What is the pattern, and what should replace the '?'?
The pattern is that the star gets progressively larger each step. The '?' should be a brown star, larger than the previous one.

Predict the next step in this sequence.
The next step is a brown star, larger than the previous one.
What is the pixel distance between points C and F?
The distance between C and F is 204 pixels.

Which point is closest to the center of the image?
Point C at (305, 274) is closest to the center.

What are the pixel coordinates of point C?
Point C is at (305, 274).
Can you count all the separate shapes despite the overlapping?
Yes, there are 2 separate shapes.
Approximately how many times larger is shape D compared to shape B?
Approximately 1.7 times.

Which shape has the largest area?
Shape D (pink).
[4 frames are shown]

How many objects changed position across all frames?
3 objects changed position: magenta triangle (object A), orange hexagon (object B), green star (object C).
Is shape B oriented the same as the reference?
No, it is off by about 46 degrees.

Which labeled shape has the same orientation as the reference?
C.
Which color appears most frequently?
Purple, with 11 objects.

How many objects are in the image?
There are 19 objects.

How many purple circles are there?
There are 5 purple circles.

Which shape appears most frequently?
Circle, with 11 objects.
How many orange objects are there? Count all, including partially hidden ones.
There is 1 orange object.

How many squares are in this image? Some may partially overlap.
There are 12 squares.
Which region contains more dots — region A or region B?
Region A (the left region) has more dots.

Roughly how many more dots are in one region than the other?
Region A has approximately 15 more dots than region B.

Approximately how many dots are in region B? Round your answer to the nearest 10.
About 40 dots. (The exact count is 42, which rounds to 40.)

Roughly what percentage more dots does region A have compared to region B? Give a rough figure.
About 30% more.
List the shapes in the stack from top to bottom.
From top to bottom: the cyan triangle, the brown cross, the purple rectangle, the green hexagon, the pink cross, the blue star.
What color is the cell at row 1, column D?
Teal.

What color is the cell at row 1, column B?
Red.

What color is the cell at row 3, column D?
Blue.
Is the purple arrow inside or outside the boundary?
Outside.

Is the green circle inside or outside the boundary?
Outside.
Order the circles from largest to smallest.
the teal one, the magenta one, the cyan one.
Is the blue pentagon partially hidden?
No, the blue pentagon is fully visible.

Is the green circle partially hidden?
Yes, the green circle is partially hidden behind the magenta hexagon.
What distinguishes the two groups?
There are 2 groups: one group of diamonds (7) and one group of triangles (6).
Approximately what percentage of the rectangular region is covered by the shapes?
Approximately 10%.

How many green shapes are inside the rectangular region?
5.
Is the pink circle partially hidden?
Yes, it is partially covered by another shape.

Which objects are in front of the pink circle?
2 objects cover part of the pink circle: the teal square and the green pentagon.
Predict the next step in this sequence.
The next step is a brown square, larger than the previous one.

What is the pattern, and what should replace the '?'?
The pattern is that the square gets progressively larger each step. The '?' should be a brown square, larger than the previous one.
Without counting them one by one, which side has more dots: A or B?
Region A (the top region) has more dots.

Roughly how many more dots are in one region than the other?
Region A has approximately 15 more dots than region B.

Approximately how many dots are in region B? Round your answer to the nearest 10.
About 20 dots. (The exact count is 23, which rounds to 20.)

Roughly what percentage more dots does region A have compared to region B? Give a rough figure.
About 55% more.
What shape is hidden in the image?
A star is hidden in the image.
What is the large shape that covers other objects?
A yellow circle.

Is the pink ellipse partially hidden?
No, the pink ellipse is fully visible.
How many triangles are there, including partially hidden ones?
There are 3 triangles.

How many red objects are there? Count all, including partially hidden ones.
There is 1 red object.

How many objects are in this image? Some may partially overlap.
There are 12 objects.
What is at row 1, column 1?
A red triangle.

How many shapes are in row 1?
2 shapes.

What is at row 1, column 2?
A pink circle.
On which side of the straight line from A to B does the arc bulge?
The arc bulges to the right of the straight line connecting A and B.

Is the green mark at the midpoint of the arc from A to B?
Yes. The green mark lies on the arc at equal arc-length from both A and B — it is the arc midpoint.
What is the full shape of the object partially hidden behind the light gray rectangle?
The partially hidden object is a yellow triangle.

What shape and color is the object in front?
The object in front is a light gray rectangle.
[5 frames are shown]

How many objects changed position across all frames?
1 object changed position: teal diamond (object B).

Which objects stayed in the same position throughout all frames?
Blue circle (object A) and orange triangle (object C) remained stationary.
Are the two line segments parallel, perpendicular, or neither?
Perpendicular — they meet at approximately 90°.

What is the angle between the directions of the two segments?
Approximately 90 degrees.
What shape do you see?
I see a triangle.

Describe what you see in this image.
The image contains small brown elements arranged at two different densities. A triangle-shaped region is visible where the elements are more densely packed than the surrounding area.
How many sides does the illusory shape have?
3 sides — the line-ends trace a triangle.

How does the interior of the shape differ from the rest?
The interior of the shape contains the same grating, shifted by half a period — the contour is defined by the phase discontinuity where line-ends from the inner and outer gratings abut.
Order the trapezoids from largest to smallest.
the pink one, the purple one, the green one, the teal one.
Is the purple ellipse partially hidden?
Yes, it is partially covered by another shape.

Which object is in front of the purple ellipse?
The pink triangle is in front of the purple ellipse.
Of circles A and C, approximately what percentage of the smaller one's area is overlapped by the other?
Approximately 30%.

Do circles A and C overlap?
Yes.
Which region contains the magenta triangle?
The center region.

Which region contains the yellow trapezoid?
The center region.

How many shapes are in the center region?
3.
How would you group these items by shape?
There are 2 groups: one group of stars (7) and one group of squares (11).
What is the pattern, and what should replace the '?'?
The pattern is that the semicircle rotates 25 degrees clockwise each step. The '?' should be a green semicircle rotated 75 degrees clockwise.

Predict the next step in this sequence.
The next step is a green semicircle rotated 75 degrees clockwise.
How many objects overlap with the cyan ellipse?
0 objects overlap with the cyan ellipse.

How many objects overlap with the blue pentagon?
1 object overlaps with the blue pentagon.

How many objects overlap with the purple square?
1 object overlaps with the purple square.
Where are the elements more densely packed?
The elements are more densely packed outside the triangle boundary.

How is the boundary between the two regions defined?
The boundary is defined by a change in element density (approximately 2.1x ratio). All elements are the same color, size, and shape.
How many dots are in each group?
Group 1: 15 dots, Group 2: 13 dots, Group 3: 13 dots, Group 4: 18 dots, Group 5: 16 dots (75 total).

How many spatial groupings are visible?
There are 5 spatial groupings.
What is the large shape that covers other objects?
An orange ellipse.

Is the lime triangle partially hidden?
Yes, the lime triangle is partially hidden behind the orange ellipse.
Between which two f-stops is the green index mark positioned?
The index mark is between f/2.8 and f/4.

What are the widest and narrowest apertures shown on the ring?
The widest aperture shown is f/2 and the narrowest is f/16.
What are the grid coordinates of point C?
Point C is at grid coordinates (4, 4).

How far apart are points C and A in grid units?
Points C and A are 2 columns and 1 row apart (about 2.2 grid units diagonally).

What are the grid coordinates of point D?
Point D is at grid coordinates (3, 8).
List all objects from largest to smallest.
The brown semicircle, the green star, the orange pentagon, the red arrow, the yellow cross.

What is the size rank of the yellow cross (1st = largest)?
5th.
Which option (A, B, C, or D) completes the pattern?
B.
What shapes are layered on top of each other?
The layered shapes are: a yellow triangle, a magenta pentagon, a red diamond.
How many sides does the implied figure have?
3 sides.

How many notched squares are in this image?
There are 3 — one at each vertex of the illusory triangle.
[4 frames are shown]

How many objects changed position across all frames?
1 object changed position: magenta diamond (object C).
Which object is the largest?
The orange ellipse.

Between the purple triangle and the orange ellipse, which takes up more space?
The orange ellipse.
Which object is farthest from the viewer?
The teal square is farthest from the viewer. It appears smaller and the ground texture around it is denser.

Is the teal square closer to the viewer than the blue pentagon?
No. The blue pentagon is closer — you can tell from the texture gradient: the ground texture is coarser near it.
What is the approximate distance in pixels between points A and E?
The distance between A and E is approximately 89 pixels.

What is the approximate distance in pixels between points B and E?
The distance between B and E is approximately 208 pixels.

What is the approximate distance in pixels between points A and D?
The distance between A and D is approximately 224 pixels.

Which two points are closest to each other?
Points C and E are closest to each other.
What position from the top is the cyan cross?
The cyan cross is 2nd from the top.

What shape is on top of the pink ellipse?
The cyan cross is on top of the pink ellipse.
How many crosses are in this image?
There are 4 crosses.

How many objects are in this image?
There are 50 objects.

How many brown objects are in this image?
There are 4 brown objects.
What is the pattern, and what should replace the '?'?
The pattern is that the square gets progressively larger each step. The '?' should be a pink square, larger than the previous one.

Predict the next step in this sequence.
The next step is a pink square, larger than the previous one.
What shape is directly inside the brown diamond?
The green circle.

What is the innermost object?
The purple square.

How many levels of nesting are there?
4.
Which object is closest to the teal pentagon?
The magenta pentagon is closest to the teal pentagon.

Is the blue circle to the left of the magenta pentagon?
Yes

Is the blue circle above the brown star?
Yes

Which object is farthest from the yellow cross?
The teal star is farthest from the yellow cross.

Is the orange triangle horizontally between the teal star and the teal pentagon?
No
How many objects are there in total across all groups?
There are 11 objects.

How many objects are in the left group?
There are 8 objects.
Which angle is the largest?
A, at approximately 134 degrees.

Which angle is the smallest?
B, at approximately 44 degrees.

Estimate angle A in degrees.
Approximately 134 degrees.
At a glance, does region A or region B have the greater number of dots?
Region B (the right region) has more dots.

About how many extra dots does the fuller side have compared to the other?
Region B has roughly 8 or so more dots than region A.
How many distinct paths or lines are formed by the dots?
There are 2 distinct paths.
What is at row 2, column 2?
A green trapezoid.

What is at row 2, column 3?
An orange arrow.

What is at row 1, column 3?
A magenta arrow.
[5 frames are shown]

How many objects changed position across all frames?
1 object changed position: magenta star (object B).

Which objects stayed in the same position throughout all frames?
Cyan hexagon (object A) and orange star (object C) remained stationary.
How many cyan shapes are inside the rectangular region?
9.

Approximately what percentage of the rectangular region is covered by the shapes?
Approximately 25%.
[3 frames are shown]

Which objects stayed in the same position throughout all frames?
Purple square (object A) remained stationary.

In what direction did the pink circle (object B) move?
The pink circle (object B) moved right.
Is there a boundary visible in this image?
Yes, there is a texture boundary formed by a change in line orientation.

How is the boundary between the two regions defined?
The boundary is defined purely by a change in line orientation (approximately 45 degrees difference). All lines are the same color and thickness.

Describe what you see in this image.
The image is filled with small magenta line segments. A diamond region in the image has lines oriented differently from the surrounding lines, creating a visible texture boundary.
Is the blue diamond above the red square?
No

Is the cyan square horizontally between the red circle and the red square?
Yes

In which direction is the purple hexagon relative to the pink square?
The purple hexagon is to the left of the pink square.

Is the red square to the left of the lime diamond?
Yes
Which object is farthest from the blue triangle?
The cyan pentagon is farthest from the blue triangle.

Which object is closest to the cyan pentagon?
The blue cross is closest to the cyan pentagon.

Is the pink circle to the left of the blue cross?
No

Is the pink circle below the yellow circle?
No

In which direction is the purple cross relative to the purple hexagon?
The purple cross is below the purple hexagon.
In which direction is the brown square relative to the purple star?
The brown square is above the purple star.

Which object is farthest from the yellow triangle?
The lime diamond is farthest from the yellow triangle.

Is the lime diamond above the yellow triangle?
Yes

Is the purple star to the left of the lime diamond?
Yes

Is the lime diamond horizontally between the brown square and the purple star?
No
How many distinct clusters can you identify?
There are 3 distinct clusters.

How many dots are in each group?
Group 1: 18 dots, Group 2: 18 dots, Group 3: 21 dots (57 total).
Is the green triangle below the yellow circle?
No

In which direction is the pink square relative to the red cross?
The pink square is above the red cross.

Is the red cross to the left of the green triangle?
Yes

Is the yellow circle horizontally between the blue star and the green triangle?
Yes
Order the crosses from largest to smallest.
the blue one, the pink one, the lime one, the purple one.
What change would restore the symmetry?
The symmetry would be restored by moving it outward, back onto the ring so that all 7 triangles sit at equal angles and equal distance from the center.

★ ★ ★ ★ ★

WORK TO BE COMPLETED: Starting with the line that contains "Order the crosses from largest to smallest.", output every line through the end of the listing above, unchanged.

TASK SOLUTION:
Order the crosses from largest to smallest.
the blue one, the pink one, the lime one, the purple one.
What change would restore the symmetry?
The symmetry would be restored by moving it outward, back onto the ring so that all 7 triangles sit at equal angles and equal distance from the center.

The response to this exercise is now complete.